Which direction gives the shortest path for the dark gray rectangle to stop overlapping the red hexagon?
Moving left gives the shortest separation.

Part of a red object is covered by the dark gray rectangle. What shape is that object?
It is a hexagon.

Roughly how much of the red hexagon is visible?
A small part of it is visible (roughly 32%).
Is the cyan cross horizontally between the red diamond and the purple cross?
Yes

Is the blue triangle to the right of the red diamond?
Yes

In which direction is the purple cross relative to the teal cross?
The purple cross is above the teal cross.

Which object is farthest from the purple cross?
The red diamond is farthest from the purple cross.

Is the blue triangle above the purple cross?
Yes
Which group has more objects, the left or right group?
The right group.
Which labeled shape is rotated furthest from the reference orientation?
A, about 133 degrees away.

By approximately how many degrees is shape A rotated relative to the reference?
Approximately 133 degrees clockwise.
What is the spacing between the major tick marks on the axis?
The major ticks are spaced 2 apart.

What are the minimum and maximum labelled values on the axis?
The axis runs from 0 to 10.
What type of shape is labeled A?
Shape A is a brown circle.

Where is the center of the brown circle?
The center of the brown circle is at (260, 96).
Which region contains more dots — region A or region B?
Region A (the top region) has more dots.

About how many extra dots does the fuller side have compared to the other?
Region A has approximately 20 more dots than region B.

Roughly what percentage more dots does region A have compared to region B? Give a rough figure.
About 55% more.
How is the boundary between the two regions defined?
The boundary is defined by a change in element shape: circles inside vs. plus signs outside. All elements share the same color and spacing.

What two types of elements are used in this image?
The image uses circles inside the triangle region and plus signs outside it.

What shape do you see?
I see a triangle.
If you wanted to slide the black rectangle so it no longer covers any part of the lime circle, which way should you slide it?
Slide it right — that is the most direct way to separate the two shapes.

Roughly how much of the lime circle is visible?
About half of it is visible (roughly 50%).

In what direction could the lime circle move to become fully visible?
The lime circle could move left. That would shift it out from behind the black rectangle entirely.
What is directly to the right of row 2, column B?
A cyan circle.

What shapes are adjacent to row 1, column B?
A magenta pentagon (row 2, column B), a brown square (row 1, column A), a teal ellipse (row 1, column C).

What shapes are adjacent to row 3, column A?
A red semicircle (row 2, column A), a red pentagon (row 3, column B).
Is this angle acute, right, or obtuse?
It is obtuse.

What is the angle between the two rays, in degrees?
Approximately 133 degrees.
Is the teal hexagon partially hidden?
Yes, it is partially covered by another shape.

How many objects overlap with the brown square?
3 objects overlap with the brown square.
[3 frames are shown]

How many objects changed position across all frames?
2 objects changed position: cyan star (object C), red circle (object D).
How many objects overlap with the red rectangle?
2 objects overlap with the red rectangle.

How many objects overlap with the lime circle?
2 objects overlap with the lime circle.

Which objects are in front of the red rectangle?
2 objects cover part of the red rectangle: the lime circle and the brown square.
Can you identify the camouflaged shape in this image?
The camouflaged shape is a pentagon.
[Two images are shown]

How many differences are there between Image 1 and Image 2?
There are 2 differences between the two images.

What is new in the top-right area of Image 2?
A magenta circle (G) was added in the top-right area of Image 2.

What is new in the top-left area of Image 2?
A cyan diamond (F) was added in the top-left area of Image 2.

● To do:
Retype, word for word, every line from the line with "What is the angle" to the line with "[Two images are shown]", inclusive. Add nothing.

● Written solution:
What is the angle between the two rays, in degrees?
Approximately 133 degrees.
Is the teal hexagon partially hidden?
Yes, it is partially covered by another shape.

How many objects overlap with the brown square?
3 objects overlap with the brown square.
[3 frames are shown]

How many objects changed position across all frames?
2 objects changed position: cyan star (object C), red circle (object D).
How many objects overlap with the red rectangle?
2 objects overlap with the red rectangle.

How many objects overlap with the lime circle?
2 objects overlap with the lime circle.

Which objects are in front of the red rectangle?
2 objects cover part of the red rectangle: the lime circle and the brown square.
Can you identify the camouflaged shape in this image?
The camouflaged shape is a pentagon.
[Two images are shown]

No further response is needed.